Exercise details - Quote the lines of the records below, starting at the line that contains "Segment 'heart' →" and running through the last line of the records.

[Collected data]

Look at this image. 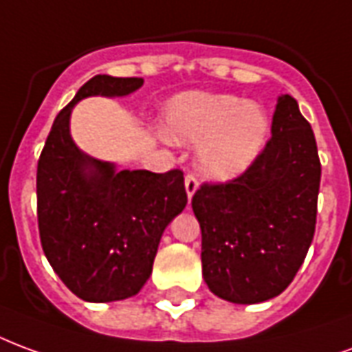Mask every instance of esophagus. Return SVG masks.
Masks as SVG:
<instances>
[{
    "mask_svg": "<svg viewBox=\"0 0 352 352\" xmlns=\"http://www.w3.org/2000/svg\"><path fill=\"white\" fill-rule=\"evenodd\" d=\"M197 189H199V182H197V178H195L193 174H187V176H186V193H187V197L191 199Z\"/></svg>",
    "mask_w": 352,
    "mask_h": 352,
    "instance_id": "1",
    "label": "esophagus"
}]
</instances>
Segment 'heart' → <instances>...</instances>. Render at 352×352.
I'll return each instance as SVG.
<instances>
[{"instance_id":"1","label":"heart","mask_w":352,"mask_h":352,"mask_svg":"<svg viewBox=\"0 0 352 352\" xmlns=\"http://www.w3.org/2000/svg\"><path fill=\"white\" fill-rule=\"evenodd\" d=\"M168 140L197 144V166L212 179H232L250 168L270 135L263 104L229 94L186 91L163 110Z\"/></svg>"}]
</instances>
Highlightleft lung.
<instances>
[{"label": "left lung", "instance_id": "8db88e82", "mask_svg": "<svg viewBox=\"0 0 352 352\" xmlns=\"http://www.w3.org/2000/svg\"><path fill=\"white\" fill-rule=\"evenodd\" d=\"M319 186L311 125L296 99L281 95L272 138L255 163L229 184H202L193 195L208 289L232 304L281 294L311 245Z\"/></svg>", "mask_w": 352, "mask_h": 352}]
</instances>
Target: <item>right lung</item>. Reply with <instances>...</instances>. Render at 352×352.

Finished answer -
Segment 'heart' → <instances>...</instances>. Render at 352×352.
I'll return each instance as SVG.
<instances>
[{"instance_id":"1","label":"heart","mask_w":352,"mask_h":352,"mask_svg":"<svg viewBox=\"0 0 352 352\" xmlns=\"http://www.w3.org/2000/svg\"><path fill=\"white\" fill-rule=\"evenodd\" d=\"M168 140L197 144V166L212 179H232L250 168L270 135L263 104L229 94L186 91L163 110Z\"/></svg>"}]
</instances>
Highlightleft lung.
<instances>
[{"label": "left lung", "instance_id": "8db88e82", "mask_svg": "<svg viewBox=\"0 0 352 352\" xmlns=\"http://www.w3.org/2000/svg\"><path fill=\"white\" fill-rule=\"evenodd\" d=\"M319 186L311 125L296 99L281 95L272 138L255 163L229 184H202L193 195L208 289L232 304L281 294L311 245Z\"/></svg>", "mask_w": 352, "mask_h": 352}]
</instances>
Target: <item>right lung</item>. Reply with <instances>...</instances>. Render at 352×352.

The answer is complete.